(INFORMATION PROVIDED):
※

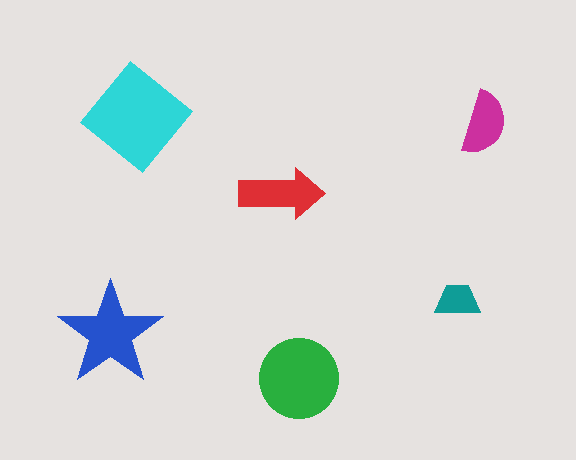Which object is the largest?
The cyan diamond.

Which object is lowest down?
The green circle is bottommost.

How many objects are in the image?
There are 6 objects in the image.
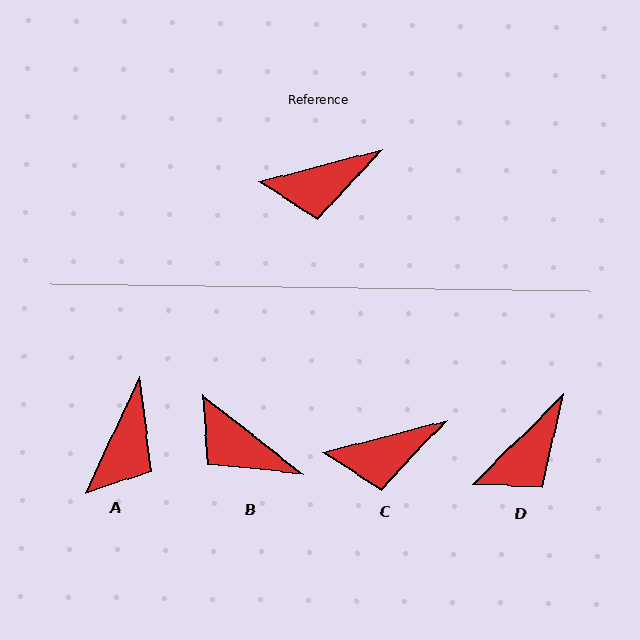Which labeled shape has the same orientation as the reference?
C.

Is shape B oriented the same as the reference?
No, it is off by about 53 degrees.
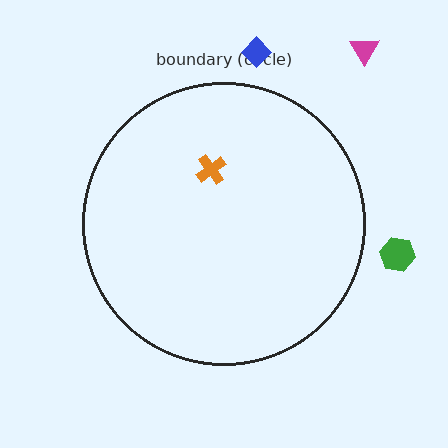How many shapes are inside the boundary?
1 inside, 3 outside.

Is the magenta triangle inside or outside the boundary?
Outside.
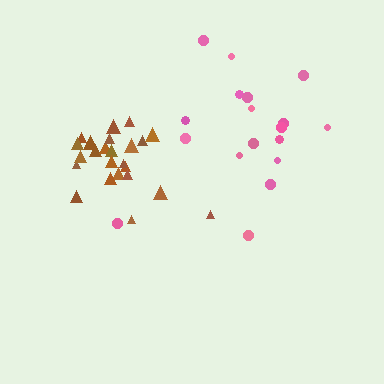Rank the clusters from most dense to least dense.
brown, pink.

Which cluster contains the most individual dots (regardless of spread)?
Brown (24).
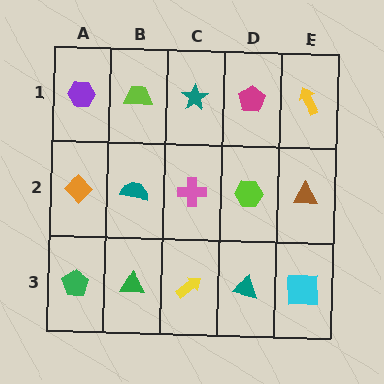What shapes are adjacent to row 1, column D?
A lime hexagon (row 2, column D), a teal star (row 1, column C), a yellow arrow (row 1, column E).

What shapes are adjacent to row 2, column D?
A magenta pentagon (row 1, column D), a teal triangle (row 3, column D), a pink cross (row 2, column C), a brown triangle (row 2, column E).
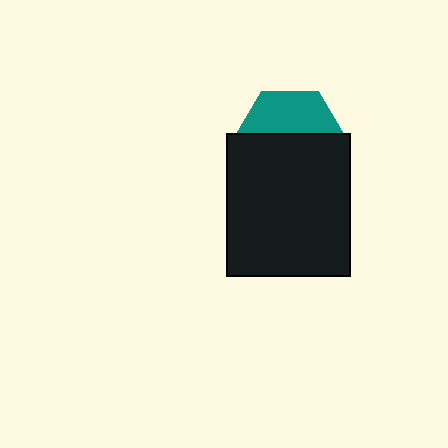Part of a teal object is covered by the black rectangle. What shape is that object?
It is a hexagon.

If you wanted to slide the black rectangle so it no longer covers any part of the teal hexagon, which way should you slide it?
Slide it down — that is the most direct way to separate the two shapes.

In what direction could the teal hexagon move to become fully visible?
The teal hexagon could move up. That would shift it out from behind the black rectangle entirely.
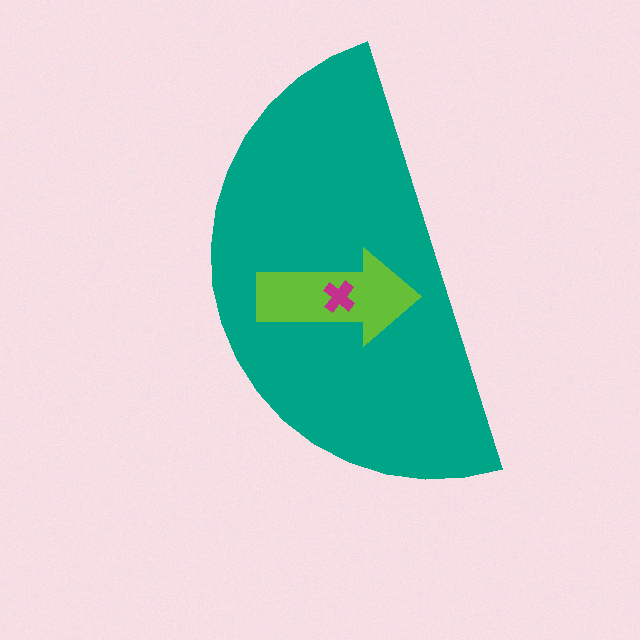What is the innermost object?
The magenta cross.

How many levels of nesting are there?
3.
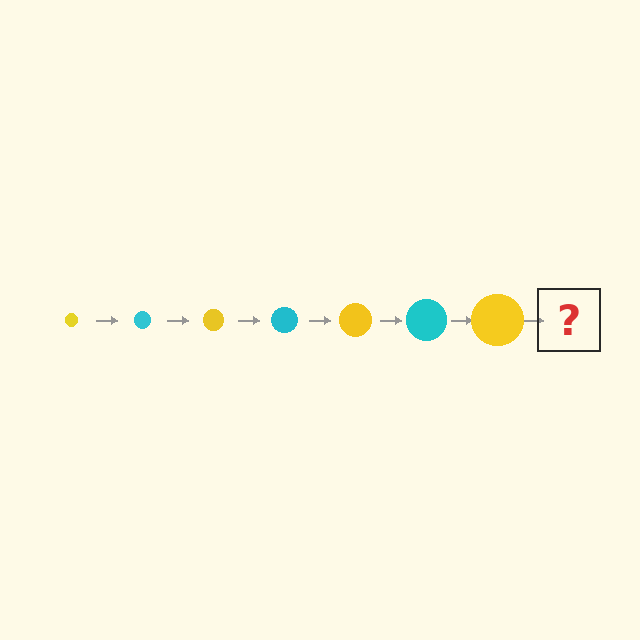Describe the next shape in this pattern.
It should be a cyan circle, larger than the previous one.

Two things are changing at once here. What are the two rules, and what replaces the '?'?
The two rules are that the circle grows larger each step and the color cycles through yellow and cyan. The '?' should be a cyan circle, larger than the previous one.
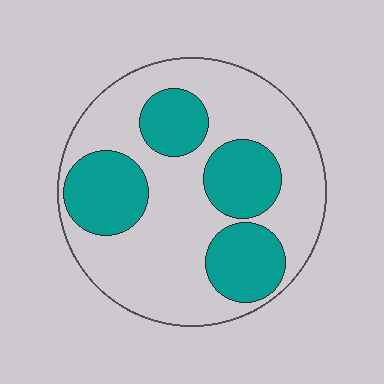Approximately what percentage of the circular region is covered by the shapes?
Approximately 35%.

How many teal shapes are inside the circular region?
4.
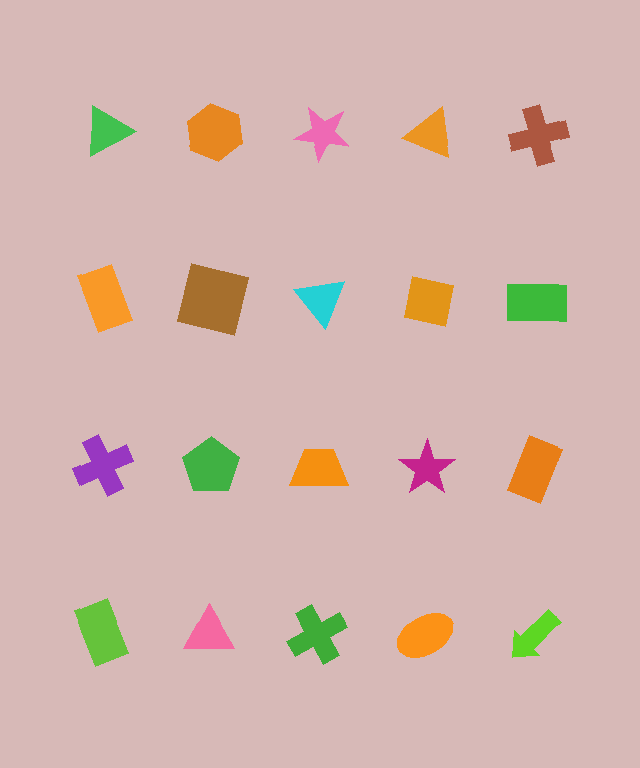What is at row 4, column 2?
A pink triangle.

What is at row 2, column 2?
A brown square.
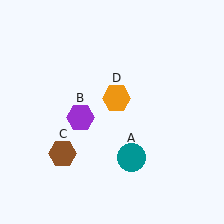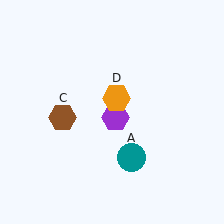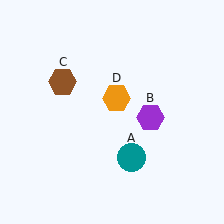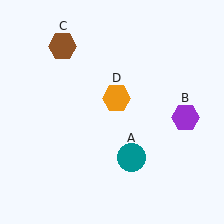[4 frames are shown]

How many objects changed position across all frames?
2 objects changed position: purple hexagon (object B), brown hexagon (object C).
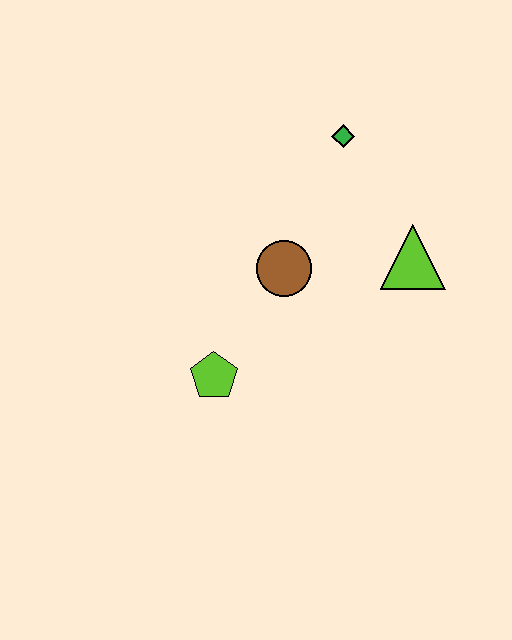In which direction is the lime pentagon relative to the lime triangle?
The lime pentagon is to the left of the lime triangle.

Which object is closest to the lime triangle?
The brown circle is closest to the lime triangle.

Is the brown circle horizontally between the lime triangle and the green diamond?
No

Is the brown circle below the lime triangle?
Yes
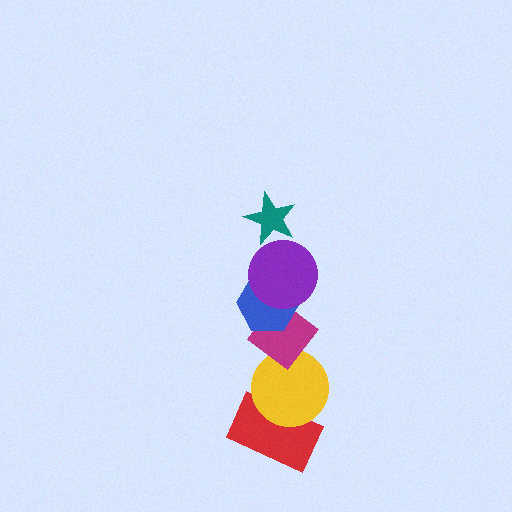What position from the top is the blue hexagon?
The blue hexagon is 3rd from the top.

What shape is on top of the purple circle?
The teal star is on top of the purple circle.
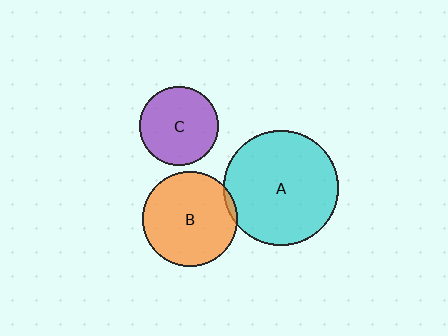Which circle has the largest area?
Circle A (cyan).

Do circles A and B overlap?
Yes.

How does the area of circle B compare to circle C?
Approximately 1.5 times.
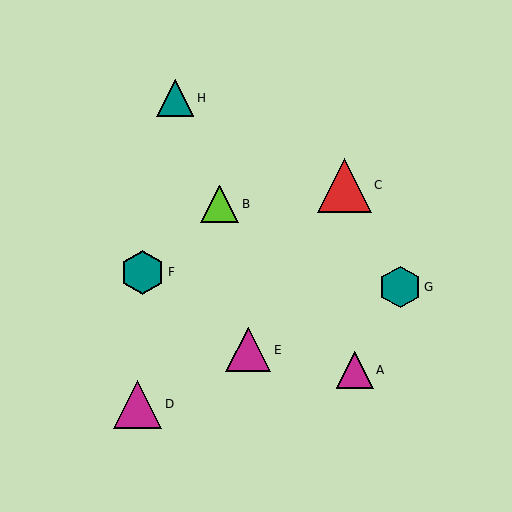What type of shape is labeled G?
Shape G is a teal hexagon.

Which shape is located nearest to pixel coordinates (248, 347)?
The magenta triangle (labeled E) at (248, 350) is nearest to that location.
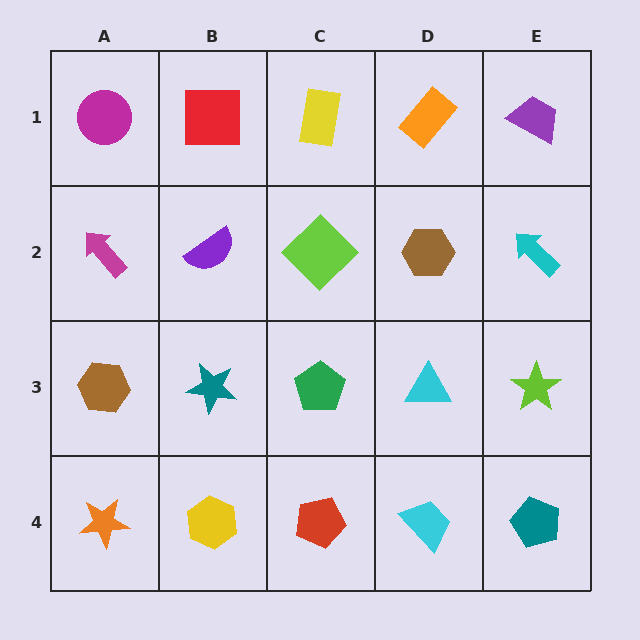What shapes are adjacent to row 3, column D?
A brown hexagon (row 2, column D), a cyan trapezoid (row 4, column D), a green pentagon (row 3, column C), a lime star (row 3, column E).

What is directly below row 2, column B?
A teal star.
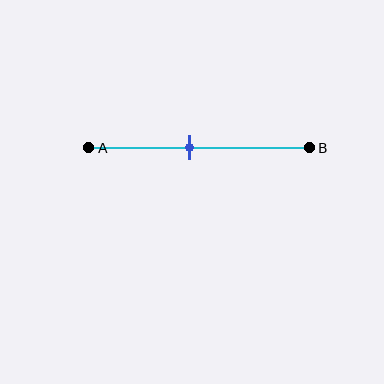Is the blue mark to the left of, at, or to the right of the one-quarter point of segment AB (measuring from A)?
The blue mark is to the right of the one-quarter point of segment AB.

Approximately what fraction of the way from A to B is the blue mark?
The blue mark is approximately 45% of the way from A to B.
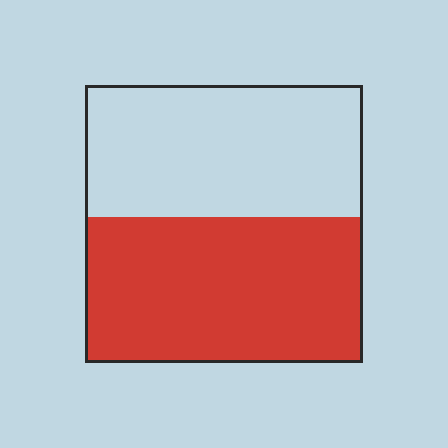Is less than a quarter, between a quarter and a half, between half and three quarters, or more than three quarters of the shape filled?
Between half and three quarters.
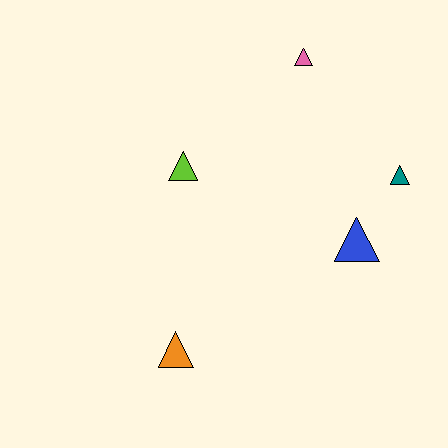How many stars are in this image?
There are no stars.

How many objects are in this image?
There are 5 objects.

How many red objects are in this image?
There are no red objects.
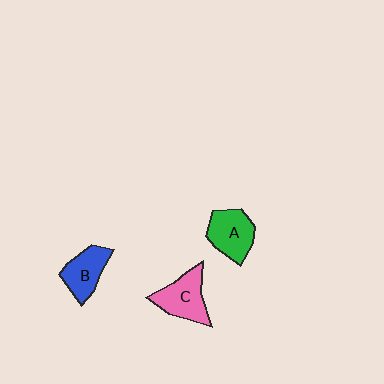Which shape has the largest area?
Shape C (pink).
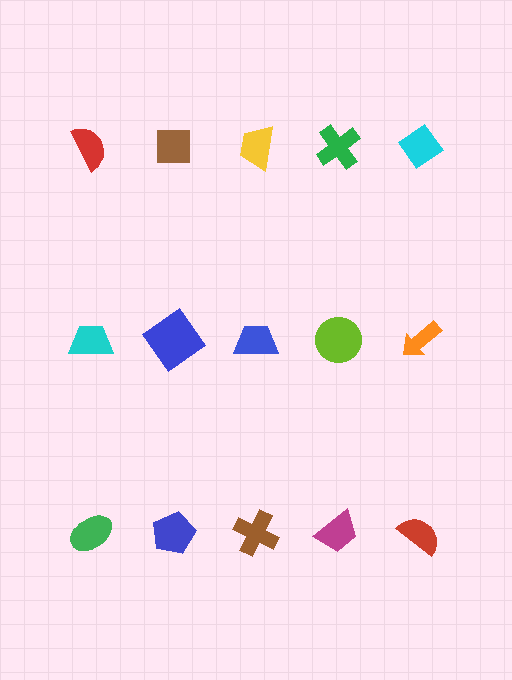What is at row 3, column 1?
A green ellipse.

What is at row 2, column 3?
A blue trapezoid.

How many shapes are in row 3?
5 shapes.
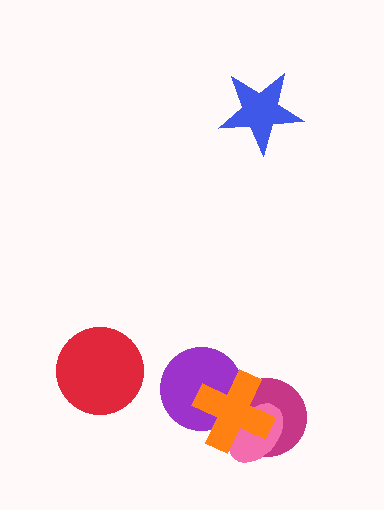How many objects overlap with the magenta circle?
3 objects overlap with the magenta circle.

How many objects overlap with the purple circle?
2 objects overlap with the purple circle.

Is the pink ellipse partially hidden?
Yes, it is partially covered by another shape.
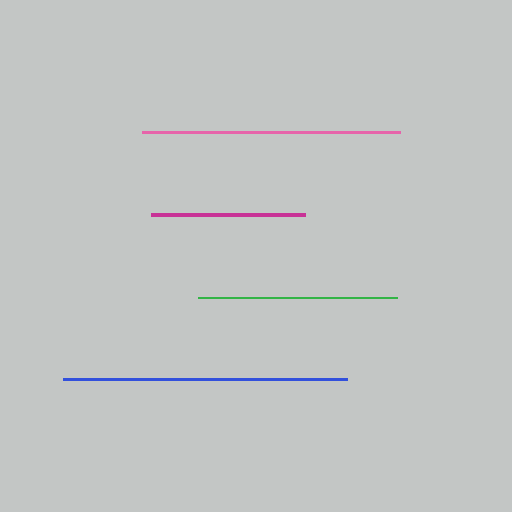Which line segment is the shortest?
The magenta line is the shortest at approximately 154 pixels.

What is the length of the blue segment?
The blue segment is approximately 285 pixels long.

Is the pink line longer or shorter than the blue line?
The blue line is longer than the pink line.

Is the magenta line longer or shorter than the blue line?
The blue line is longer than the magenta line.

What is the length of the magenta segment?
The magenta segment is approximately 154 pixels long.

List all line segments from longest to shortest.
From longest to shortest: blue, pink, green, magenta.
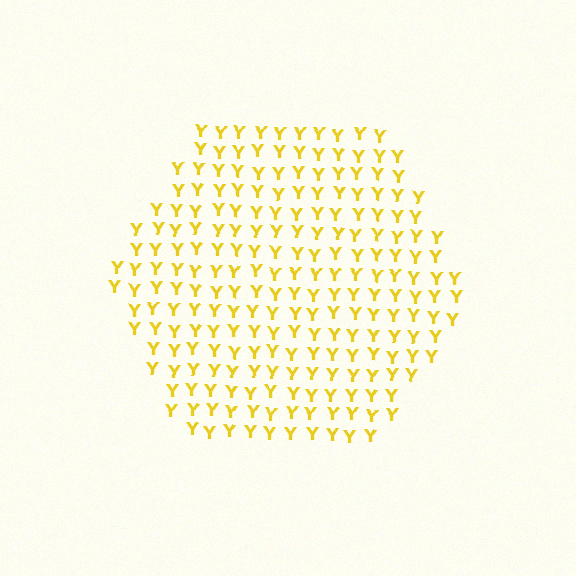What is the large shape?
The large shape is a hexagon.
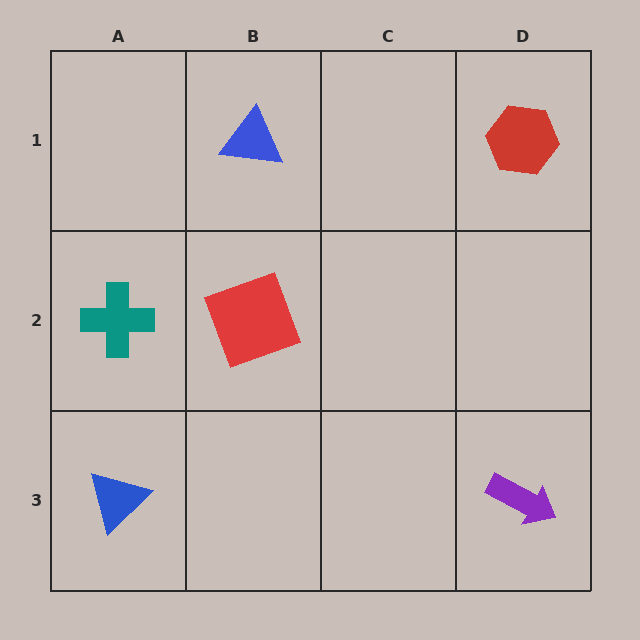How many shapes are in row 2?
2 shapes.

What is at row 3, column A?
A blue triangle.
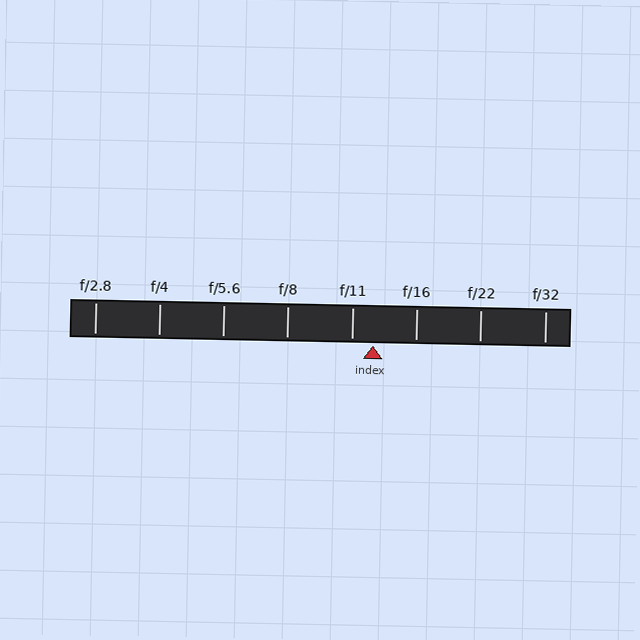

※

(TO BE DONE): Set down the material above as is, without any pictures.

(REPLY):
Which object is the largest?
The cyan diamond.

Which object is lowest down?
The green circle is bottommost.

How many objects are in the image?
There are 6 objects in the image.
Which labeled shape has the same orientation as the reference?
C.

Is shape B oriented the same as the reference?
No, it is off by about 53 degrees.
How many shapes are inside the boundary?
1 inside, 3 outside.

Is the magenta triangle inside or outside the boundary?
Outside.
Rank the clusters from most dense to least dense.
brown, pink.

Which cluster contains the most individual dots (regardless of spread)?
Brown (24).
What shapes are adjacent to row 1, column D?
A lime hexagon (row 2, column D), a teal star (row 1, column C), a yellow arrow (row 1, column E).

What shapes are adjacent to row 2, column D?
A magenta pentagon (row 1, column D), a teal triangle (row 3, column D), a pink cross (row 2, column C), a brown triangle (row 2, column E).
Part of a teal object is covered by the black rectangle. What shape is that object?
It is a hexagon.

If you wanted to slide the black rectangle so it no longer covers any part of the teal hexagon, which way should you slide it?
Slide it down — that is the most direct way to separate the two shapes.

In what direction could the teal hexagon move to become fully visible?
The teal hexagon could move up. That would shift it out from behind the black rectangle entirely.
What is the innermost object?
The magenta cross.

How many levels of nesting are there?
3.
Describe the next shape in this pattern.
It should be a cyan circle, larger than the previous one.

Two things are changing at once here. What are the two rules, and what replaces the '?'?
The two rules are that the circle grows larger each step and the color cycles through yellow and cyan. The '?' should be a cyan circle, larger than the previous one.
Approximately what percentage of the circular region is covered by the shapes?
Approximately 35%.

How many teal shapes are inside the circular region?
4.
What is at row 4, column 2?
A pink triangle.

What is at row 2, column 2?
A brown square.
[4 frames are shown]

How many objects changed position across all frames?
2 objects changed position: purple hexagon (object B), brown hexagon (object C).
In which direction is the lime pentagon relative to the lime triangle?
The lime pentagon is to the left of the lime triangle.

Which object is closest to the lime triangle?
The brown circle is closest to the lime triangle.

Is the brown circle horizontally between the lime triangle and the green diamond?
No

Is the brown circle below the lime triangle?
Yes
What position from the top is the blue hexagon?
The blue hexagon is 3rd from the top.

What shape is on top of the purple circle?
The teal star is on top of the purple circle.
Which circle has the largest area?
Circle A (cyan).

Do circles A and B overlap?
Yes.

How does the area of circle B compare to circle C?
Approximately 1.5 times.
What type of shape is labeled G?
Shape G is a teal hexagon.

Which shape is located nearest to pixel coordinates (248, 347)?
The magenta triangle (labeled E) at (248, 350) is nearest to that location.
What shapes are adjacent to row 3, column D?
A brown hexagon (row 2, column D), a cyan trapezoid (row 4, column D), a green pentagon (row 3, column C), a lime star (row 3, column E).

What is directly below row 2, column B?
A teal star.
Is the blue mark to the left of, at, or to the right of the one-quarter point of segment AB (measuring from A)?
The blue mark is to the right of the one-quarter point of segment AB.

Approximately what fraction of the way from A to B is the blue mark?
The blue mark is approximately 45% of the way from A to B.
Is less than a quarter, between a quarter and a half, between half and three quarters, or more than three quarters of the shape filled?
Between half and three quarters.
How many stars are in this image?
There are no stars.

How many objects are in this image?
There are 5 objects.

How many red objects are in this image?
There are no red objects.
Which shape has the largest area?
Shape C (pink).
What is at row 3, column 1?
A green ellipse.

What is at row 2, column 3?
A blue trapezoid.

How many shapes are in row 3?
5 shapes.
How many objects overlap with the magenta circle?
3 objects overlap with the magenta circle.

How many objects overlap with the purple circle?
2 objects overlap with the purple circle.

Is the pink ellipse partially hidden?
Yes, it is partially covered by another shape.
Which line segment is the shortest?
The magenta line is the shortest at approximately 154 pixels.

What is the length of the blue segment?
The blue segment is approximately 285 pixels long.

Is the pink line longer or shorter than the blue line?
The blue line is longer than the pink line.

Is the magenta line longer or shorter than the blue line?
The blue line is longer than the magenta line.

What is the length of the magenta segment?
The magenta segment is approximately 154 pixels long.

List all line segments from longest to shortest.
From longest to shortest: blue, pink, green, magenta.
What is the large shape?
The large shape is a hexagon.
How many shapes are in row 2?
2 shapes.

What is at row 3, column A?
A blue triangle.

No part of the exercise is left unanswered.